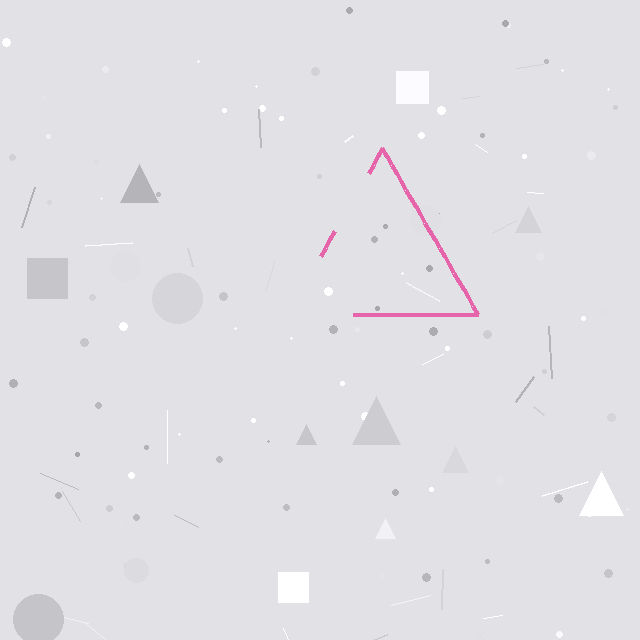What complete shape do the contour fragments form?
The contour fragments form a triangle.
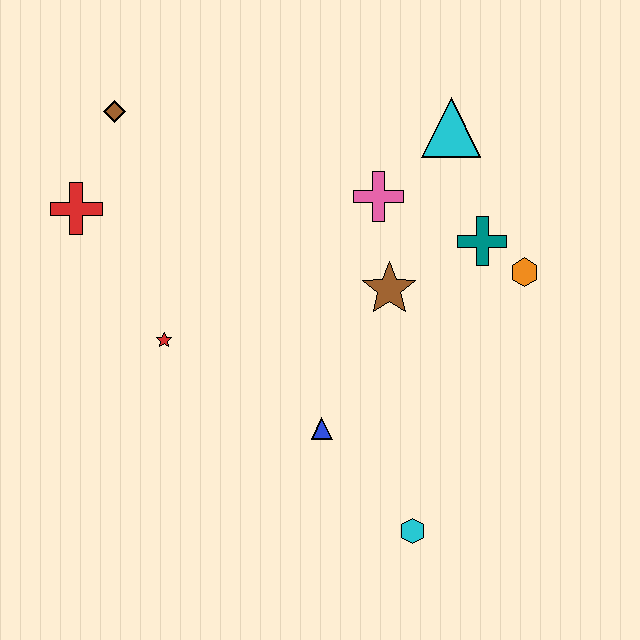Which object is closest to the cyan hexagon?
The blue triangle is closest to the cyan hexagon.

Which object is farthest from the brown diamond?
The cyan hexagon is farthest from the brown diamond.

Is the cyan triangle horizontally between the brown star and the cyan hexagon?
No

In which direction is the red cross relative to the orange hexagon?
The red cross is to the left of the orange hexagon.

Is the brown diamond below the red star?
No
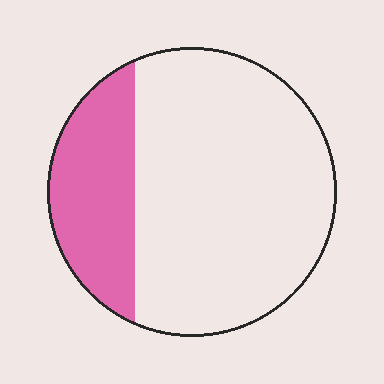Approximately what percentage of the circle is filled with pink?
Approximately 25%.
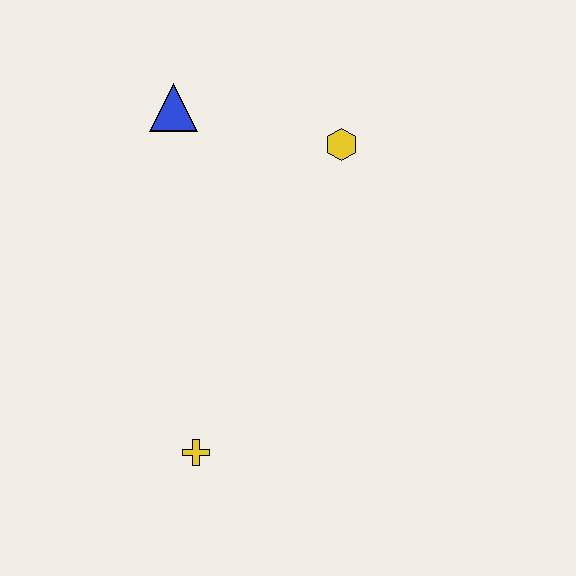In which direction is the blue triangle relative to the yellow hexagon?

» **GOAL**: Images should not appear in the copy; retype the listing above exactly.

» **RESULT BELOW**:
What complete shape do the contour fragments form?
The contour fragments form a triangle.
Which object is closest to the cyan hexagon?
The blue triangle is closest to the cyan hexagon.

Which object is farthest from the brown diamond?
The cyan hexagon is farthest from the brown diamond.

Is the cyan triangle horizontally between the brown star and the cyan hexagon?
No

In which direction is the red cross relative to the orange hexagon?
The red cross is to the left of the orange hexagon.

Is the brown diamond below the red star?
No
Approximately what percentage of the circle is filled with pink?
Approximately 25%.
In which direction is the blue triangle relative to the yellow hexagon?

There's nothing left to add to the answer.